- Exercise aim: Output every record below exactly as it appears.
***** Data section *****
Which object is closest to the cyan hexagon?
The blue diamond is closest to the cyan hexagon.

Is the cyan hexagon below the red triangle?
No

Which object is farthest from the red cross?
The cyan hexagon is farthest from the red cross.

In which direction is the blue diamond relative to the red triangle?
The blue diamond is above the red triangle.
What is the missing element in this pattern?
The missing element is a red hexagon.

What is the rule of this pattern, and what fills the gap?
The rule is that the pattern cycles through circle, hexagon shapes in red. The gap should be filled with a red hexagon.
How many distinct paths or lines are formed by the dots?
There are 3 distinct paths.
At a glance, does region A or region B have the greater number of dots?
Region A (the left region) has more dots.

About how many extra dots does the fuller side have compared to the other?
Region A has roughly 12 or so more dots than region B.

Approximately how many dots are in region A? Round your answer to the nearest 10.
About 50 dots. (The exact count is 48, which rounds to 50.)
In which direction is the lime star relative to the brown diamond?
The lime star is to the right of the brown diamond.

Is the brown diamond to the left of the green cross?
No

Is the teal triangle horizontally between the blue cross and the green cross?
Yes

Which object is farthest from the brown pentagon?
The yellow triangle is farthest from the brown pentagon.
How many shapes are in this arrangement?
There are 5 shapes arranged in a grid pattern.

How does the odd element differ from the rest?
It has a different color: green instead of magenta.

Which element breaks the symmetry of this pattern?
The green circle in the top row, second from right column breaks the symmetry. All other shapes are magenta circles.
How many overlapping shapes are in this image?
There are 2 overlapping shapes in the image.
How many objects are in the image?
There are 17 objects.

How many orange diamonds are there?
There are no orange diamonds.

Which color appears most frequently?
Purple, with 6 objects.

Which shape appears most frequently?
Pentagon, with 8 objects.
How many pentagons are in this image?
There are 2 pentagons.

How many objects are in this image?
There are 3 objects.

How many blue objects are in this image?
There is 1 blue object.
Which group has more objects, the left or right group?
*****
- Answer to the exercise:
Which object is closest to the cyan hexagon?
The blue diamond is closest to the cyan hexagon.

Is the cyan hexagon below the red triangle?
No

Which object is farthest from the red cross?
The cyan hexagon is farthest from the red cross.

In which direction is the blue diamond relative to the red triangle?
The blue diamond is above the red triangle.
What is the missing element in this pattern?
The missing element is a red hexagon.

What is the rule of this pattern, and what fills the gap?
The rule is that the pattern cycles through circle, hexagon shapes in red. The gap should be filled with a red hexagon.
How many distinct paths or lines are formed by the dots?
There are 3 distinct paths.
At a glance, does region A or region B have the greater number of dots?
Region A (the left region) has more dots.

About how many extra dots does the fuller side have compared to the other?
Region A has roughly 12 or so more dots than region B.

Approximately how many dots are in region A? Round your answer to the nearest 10.
About 50 dots. (The exact count is 48, which rounds to 50.)
In which direction is the lime star relative to the brown diamond?
The lime star is to the right of the brown diamond.

Is the brown diamond to the left of the green cross?
No

Is the teal triangle horizontally between the blue cross and the green cross?
Yes

Which object is farthest from the brown pentagon?
The yellow triangle is farthest from the brown pentagon.
How many shapes are in this arrangement?
There are 5 shapes arranged in a grid pattern.

How does the odd element differ from the rest?
It has a different color: green instead of magenta.

Which element breaks the symmetry of this pattern?
The green circle in the top row, second from right column breaks the symmetry. All other shapes are magenta circles.
How many overlapping shapes are in this image?
There are 2 overlapping shapes in the image.
How many objects are in the image?
There are 17 objects.

How many orange diamonds are there?
There are no orange diamonds.

Which color appears most frequently?
Purple, with 6 objects.

Which shape appears most frequently?
Pentagon, with 8 objects.
How many pentagons are in this image?
There are 2 pentagons.

How many objects are in this image?
There are 3 objects.

How many blue objects are in this image?
There is 1 blue object.
Which group has more objects, the left or right group?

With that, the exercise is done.